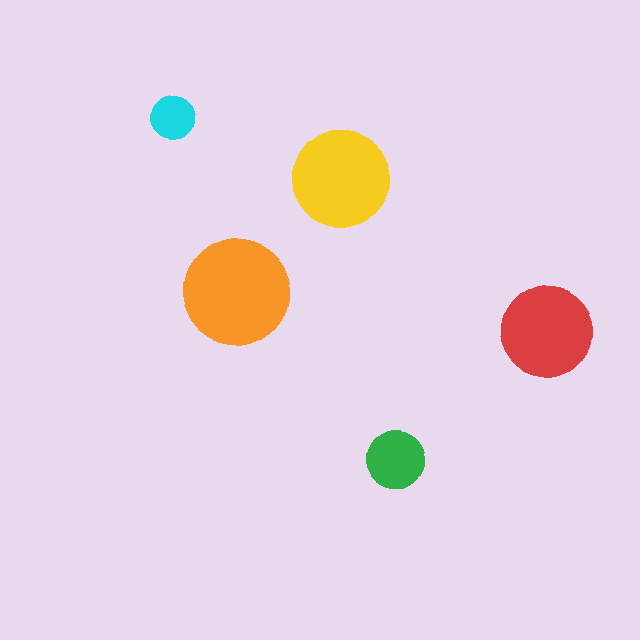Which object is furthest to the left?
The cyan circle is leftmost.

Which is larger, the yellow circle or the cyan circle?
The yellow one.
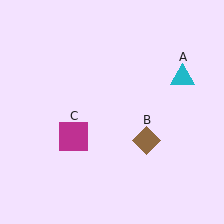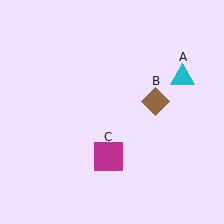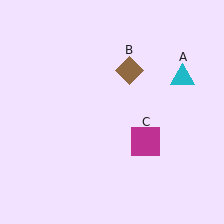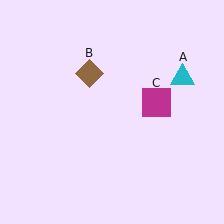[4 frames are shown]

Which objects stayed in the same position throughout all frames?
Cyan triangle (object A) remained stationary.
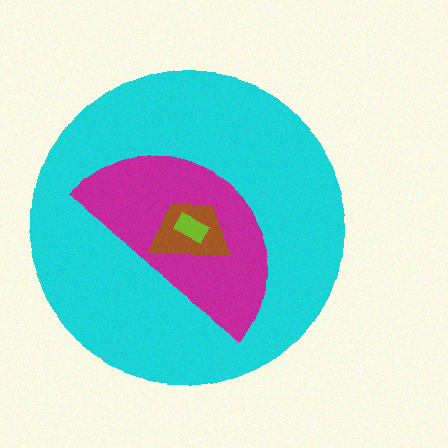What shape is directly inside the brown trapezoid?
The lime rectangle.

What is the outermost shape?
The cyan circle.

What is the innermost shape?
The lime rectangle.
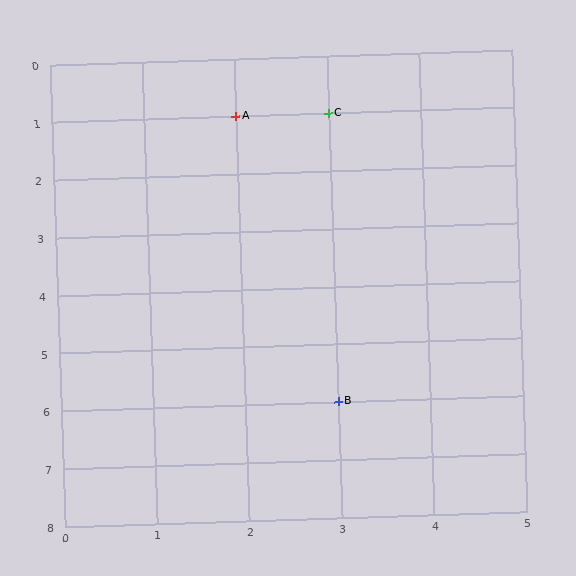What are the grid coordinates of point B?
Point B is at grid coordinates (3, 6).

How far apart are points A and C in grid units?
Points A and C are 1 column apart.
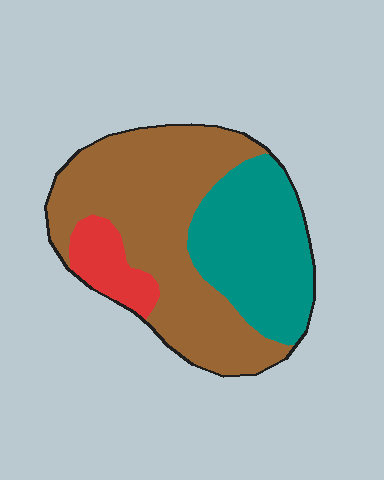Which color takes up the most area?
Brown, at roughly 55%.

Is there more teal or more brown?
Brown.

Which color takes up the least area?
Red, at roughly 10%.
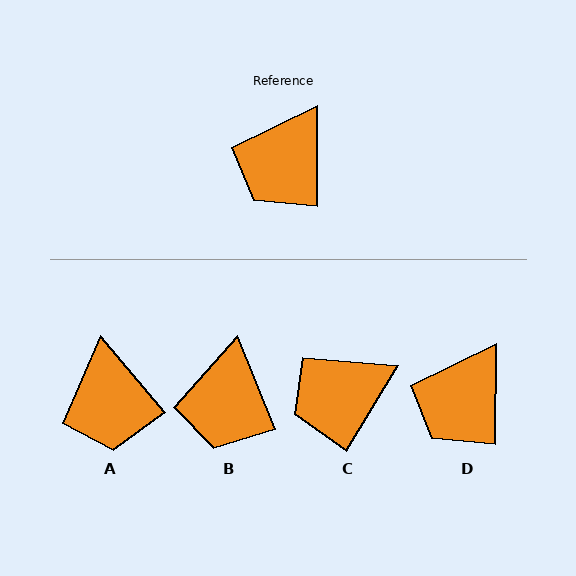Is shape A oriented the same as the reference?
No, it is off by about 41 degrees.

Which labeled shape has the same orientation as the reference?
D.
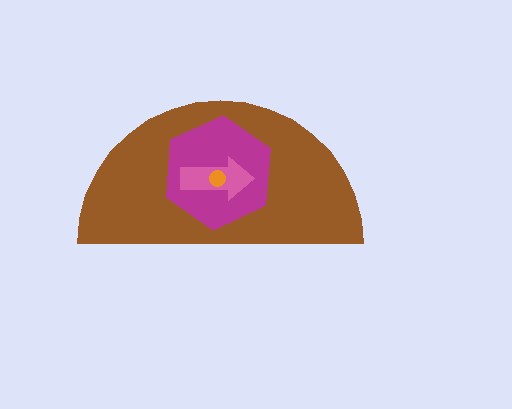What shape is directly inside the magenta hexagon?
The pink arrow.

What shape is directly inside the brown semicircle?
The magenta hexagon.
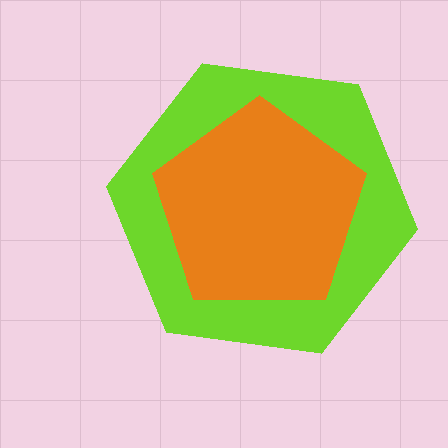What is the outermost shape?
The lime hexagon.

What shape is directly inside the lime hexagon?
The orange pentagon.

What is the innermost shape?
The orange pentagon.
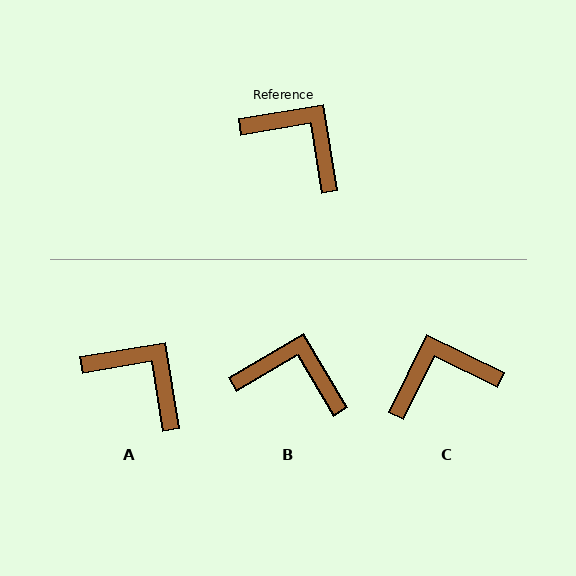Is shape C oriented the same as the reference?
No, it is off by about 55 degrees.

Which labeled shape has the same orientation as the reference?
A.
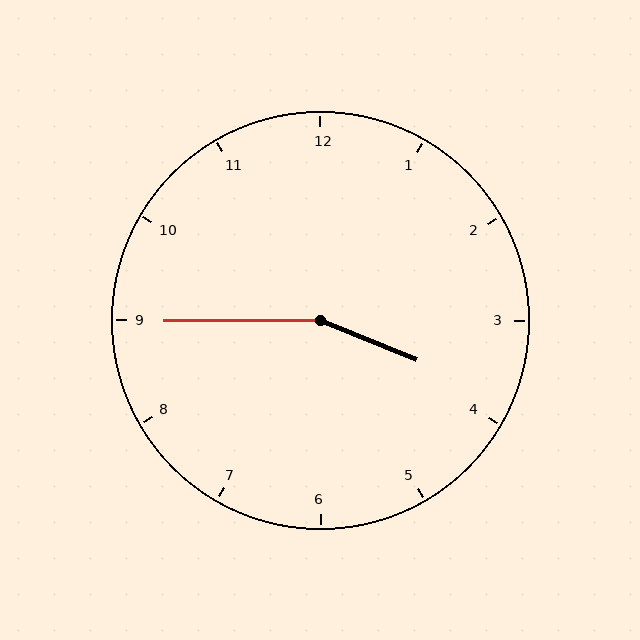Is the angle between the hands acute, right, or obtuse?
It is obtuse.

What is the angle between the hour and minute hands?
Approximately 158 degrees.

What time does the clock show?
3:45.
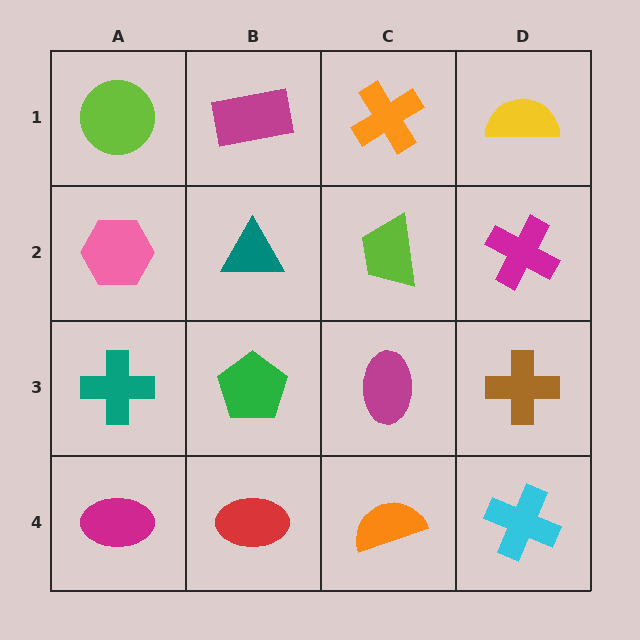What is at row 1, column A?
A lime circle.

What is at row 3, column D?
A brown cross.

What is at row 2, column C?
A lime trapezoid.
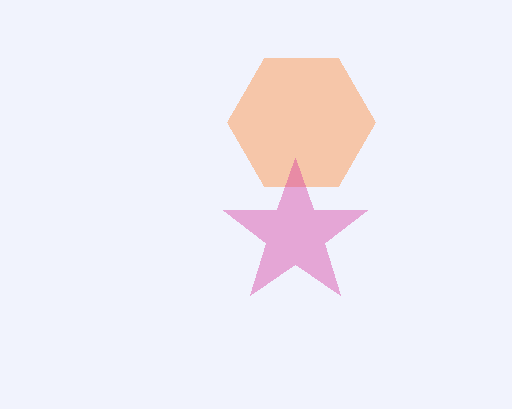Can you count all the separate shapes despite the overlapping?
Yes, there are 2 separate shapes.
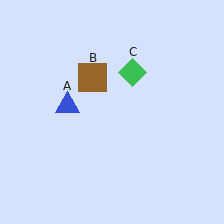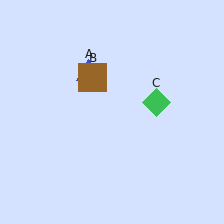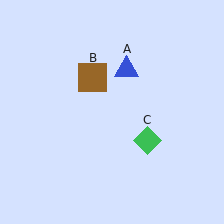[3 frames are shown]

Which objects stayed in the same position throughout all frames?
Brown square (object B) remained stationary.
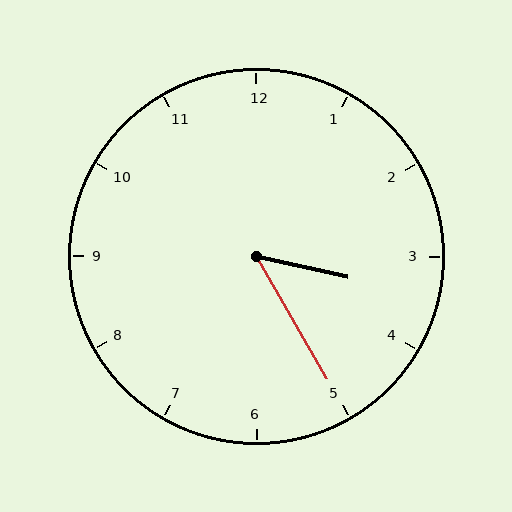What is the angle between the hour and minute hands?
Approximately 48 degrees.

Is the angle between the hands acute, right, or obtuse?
---
• **Task goal**: Quote every record above exactly, omitting any pictures they contain.

• **Completed task**:
Which object is furthest to the left?
The cyan circle is leftmost.

Which is larger, the yellow circle or the cyan circle?
The yellow one.
[4 frames are shown]

Which objects stayed in the same position throughout all frames?
Cyan triangle (object A) remained stationary.
What shape is directly inside the brown trapezoid?
The lime rectangle.

What is the outermost shape?
The cyan circle.

What is the innermost shape?
The lime rectangle.
What are the grid coordinates of point B?
Point B is at grid coordinates (3, 6).

How far apart are points A and C in grid units?
Points A and C are 1 column apart.
Which color takes up the most area?
Brown, at roughly 55%.

Is there more teal or more brown?
Brown.

Which color takes up the least area?
Red, at roughly 10%.
Is shape A oriented the same as the reference?
No, it is off by about 41 degrees.

Which labeled shape has the same orientation as the reference?
D.
What shape is directly inside the magenta hexagon?
The pink arrow.

What shape is directly inside the brown semicircle?
The magenta hexagon.
What is the outermost shape?
The lime hexagon.

What shape is directly inside the lime hexagon?
The orange pentagon.

What is the innermost shape?
The orange pentagon.
Is shape C oriented the same as the reference?
No, it is off by about 55 degrees.

Which labeled shape has the same orientation as the reference?
A.
Is the angle between the hands acute, right, or obtuse?
It is obtuse.

What is the angle between the hour and minute hands?
Approximately 158 degrees.

What time does the clock show?
3:45.
What is at row 1, column A?
A lime circle.

What is at row 3, column D?
A brown cross.

What is at row 2, column C?
A lime trapezoid.
Can you count all the separate shapes despite the overlapping?
Yes, there are 2 separate shapes.
[3 frames are shown]

Which objects stayed in the same position throughout all frames?
Brown square (object B) remained stationary.
What is the angle between the hour and minute hands?
Approximately 48 degrees.

Is the angle between the hands acute, right, or obtuse?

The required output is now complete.